══ Record set

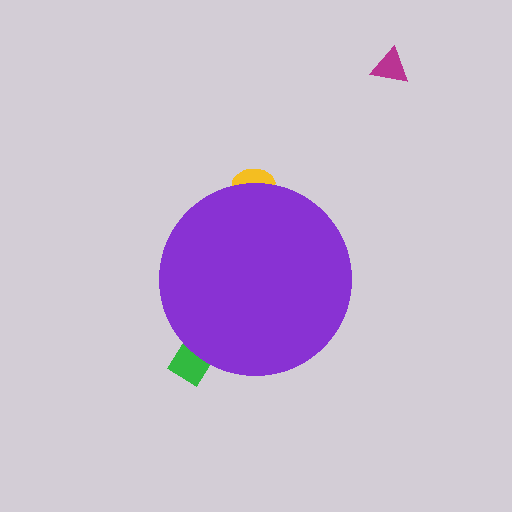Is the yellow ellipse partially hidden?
Yes, the yellow ellipse is partially hidden behind the purple circle.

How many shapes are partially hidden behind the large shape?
2 shapes are partially hidden.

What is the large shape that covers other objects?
A purple circle.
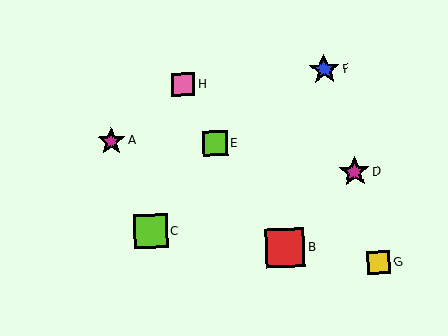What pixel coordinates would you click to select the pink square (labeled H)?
Click at (183, 85) to select the pink square H.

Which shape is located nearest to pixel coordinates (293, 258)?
The red square (labeled B) at (285, 248) is nearest to that location.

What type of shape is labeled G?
Shape G is a yellow square.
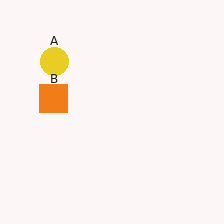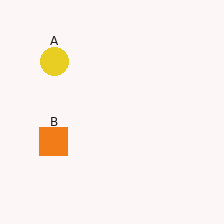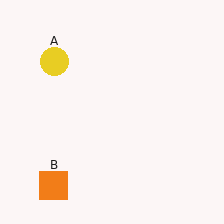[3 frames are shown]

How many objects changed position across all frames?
1 object changed position: orange square (object B).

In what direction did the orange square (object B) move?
The orange square (object B) moved down.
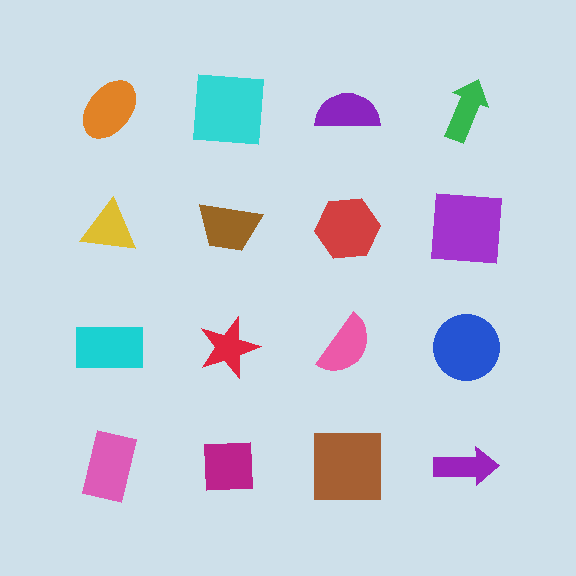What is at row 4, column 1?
A pink rectangle.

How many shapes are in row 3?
4 shapes.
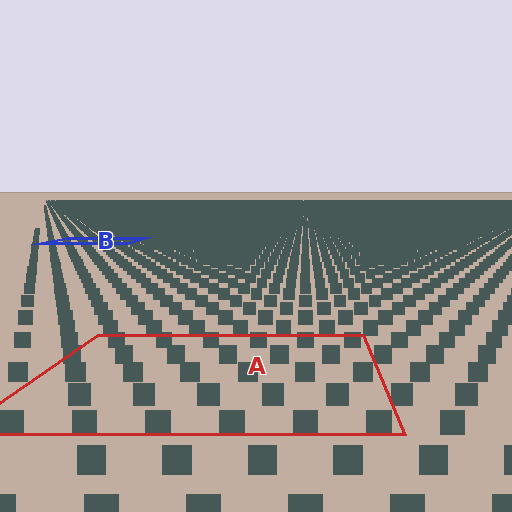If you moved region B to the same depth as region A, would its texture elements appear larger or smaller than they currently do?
They would appear larger. At a closer depth, the same texture elements are projected at a bigger on-screen size.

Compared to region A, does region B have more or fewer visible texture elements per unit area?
Region B has more texture elements per unit area — they are packed more densely because it is farther away.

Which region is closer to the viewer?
Region A is closer. The texture elements there are larger and more spread out.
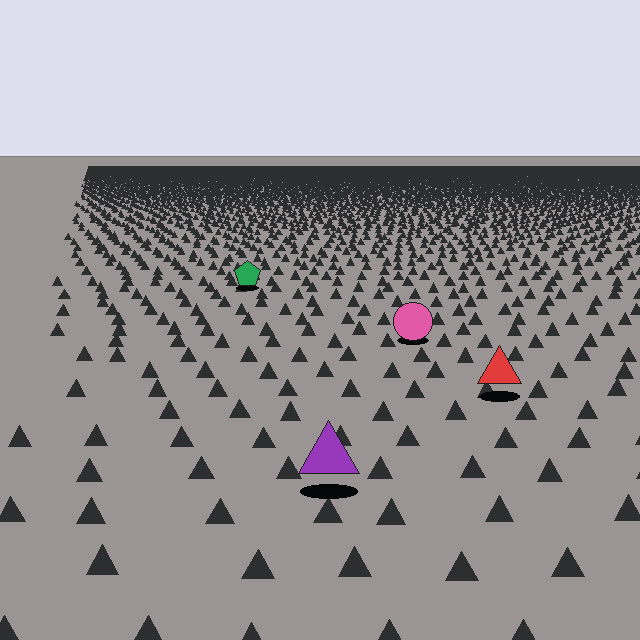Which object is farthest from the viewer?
The green pentagon is farthest from the viewer. It appears smaller and the ground texture around it is denser.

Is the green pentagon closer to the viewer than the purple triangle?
No. The purple triangle is closer — you can tell from the texture gradient: the ground texture is coarser near it.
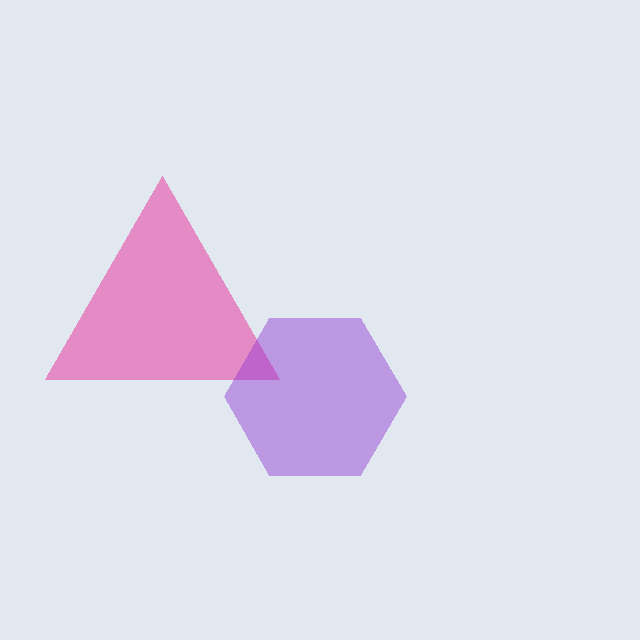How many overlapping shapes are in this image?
There are 2 overlapping shapes in the image.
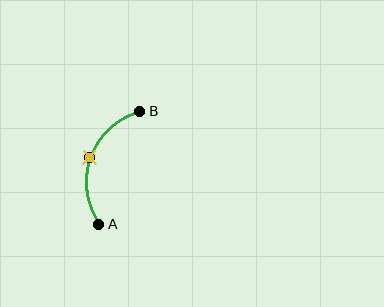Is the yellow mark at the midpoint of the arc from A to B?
Yes. The yellow mark lies on the arc at equal arc-length from both A and B — it is the arc midpoint.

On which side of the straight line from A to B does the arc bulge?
The arc bulges to the left of the straight line connecting A and B.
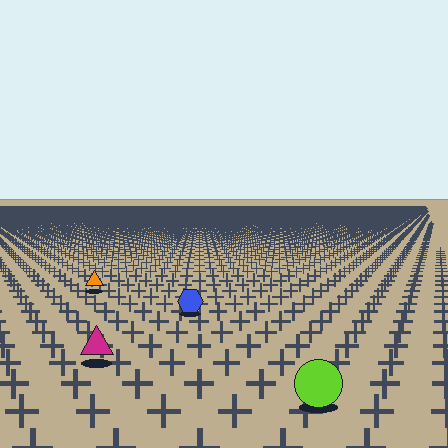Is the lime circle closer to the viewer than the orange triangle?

════

Omit every image. Quote each record exactly.

Written reply:
Is the yellow ellipse partially hidden?
Yes, the yellow ellipse is partially hidden behind the purple circle.

How many shapes are partially hidden behind the large shape?
2 shapes are partially hidden.

What is the large shape that covers other objects?
A purple circle.
What pixel coordinates would you click to select the pink square (labeled H)?
Click at (183, 85) to select the pink square H.

Which shape is located nearest to pixel coordinates (293, 258)?
The red square (labeled B) at (285, 248) is nearest to that location.

What type of shape is labeled G?
Shape G is a yellow square.
[3 frames are shown]

How many objects changed position across all frames?
1 object changed position: orange square (object B).

In what direction did the orange square (object B) move?
The orange square (object B) moved down.
What is at row 4, column 1?
A pink rectangle.

How many shapes are in row 3?
4 shapes.
If you moved region B to the same depth as region A, would its texture elements appear larger or smaller than they currently do?
They would appear larger. At a closer depth, the same texture elements are projected at a bigger on-screen size.

Compared to region A, does region B have more or fewer visible texture elements per unit area?
Region B has more texture elements per unit area — they are packed more densely because it is farther away.

Which region is closer to the viewer?
Region A is closer. The texture elements there are larger and more spread out.
Which object is farthest from the viewer?
The green pentagon is farthest from the viewer. It appears smaller and the ground texture around it is denser.

Is the green pentagon closer to the viewer than the purple triangle?
No. The purple triangle is closer — you can tell from the texture gradient: the ground texture is coarser near it.
How many overlapping shapes are in this image?
There are 2 overlapping shapes in the image.
Is the yellow mark at the midpoint of the arc from A to B?
Yes. The yellow mark lies on the arc at equal arc-length from both A and B — it is the arc midpoint.

On which side of the straight line from A to B does the arc bulge?
The arc bulges to the left of the straight line connecting A and B.
Is the lime circle closer to the viewer than the orange triangle?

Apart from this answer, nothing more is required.